■ **Given instruction**
Return exactly the lines from the one bearing "Is the green" through the last, and no others. Pictures must be left out.

* START Recorded information *

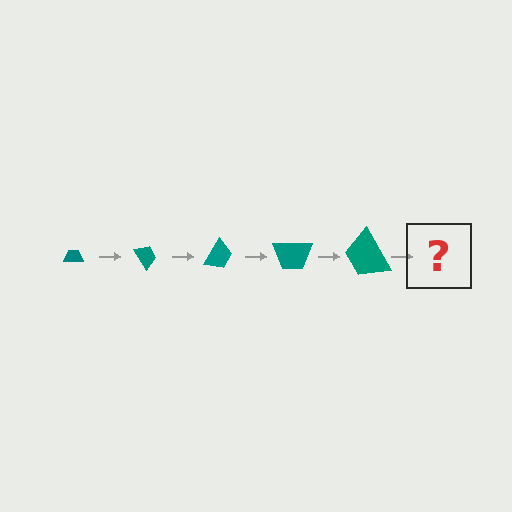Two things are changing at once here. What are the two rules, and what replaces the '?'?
The two rules are that the trapezoid grows larger each step and it rotates 60 degrees clockwise each step. The '?' should be a trapezoid, larger than the previous one and rotated 300 degrees clockwise from the start.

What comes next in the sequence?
The next element should be a trapezoid, larger than the previous one and rotated 300 degrees clockwise from the start.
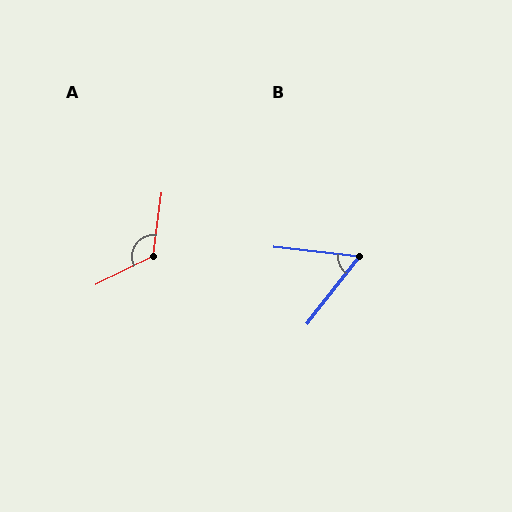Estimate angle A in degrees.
Approximately 124 degrees.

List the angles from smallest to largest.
B (59°), A (124°).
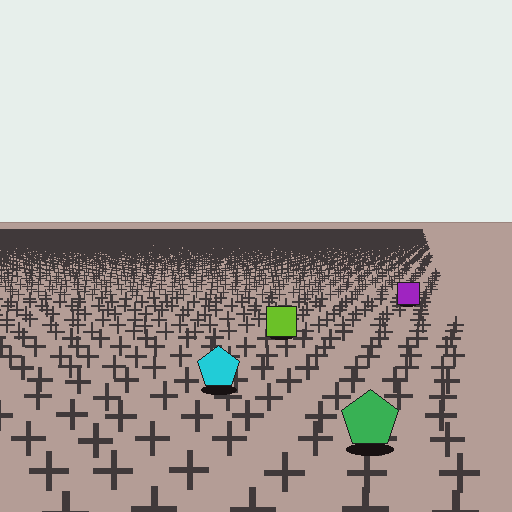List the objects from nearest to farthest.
From nearest to farthest: the green pentagon, the cyan pentagon, the lime square, the purple square.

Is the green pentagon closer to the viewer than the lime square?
Yes. The green pentagon is closer — you can tell from the texture gradient: the ground texture is coarser near it.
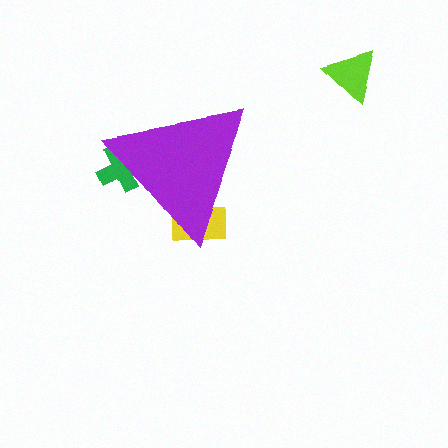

* END Recorded information *

■ **Exercise result**
Is the green pentagon closer to the viewer than the lime square?
Yes. The green pentagon is closer — you can tell from the texture gradient: the ground texture is coarser near it.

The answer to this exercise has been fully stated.